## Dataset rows
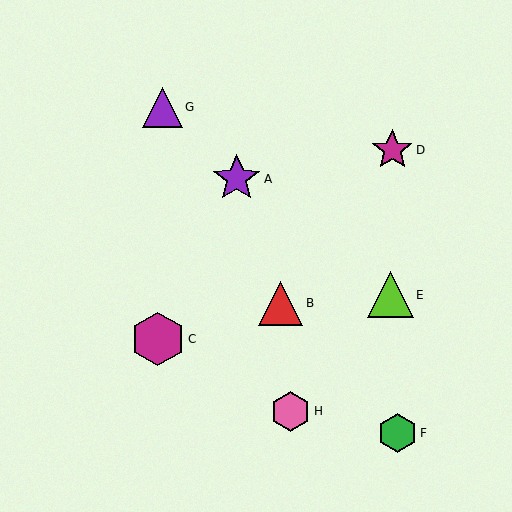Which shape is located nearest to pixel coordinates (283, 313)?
The red triangle (labeled B) at (281, 303) is nearest to that location.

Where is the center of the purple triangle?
The center of the purple triangle is at (162, 107).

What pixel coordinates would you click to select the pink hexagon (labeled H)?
Click at (290, 411) to select the pink hexagon H.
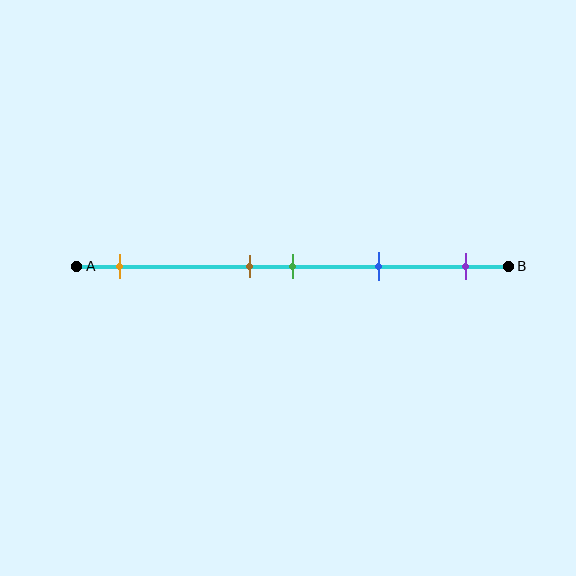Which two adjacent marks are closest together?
The brown and green marks are the closest adjacent pair.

## SHORT EXERCISE
Would you return the data exactly as written, without the pictures?

## FINAL ANSWER
Which shape is located nearest to pixel coordinates (283, 313)?
The red triangle (labeled B) at (281, 303) is nearest to that location.

Where is the center of the purple triangle?
The center of the purple triangle is at (162, 107).

What pixel coordinates would you click to select the pink hexagon (labeled H)?
Click at (290, 411) to select the pink hexagon H.
Which two adjacent marks are closest together?
The brown and green marks are the closest adjacent pair.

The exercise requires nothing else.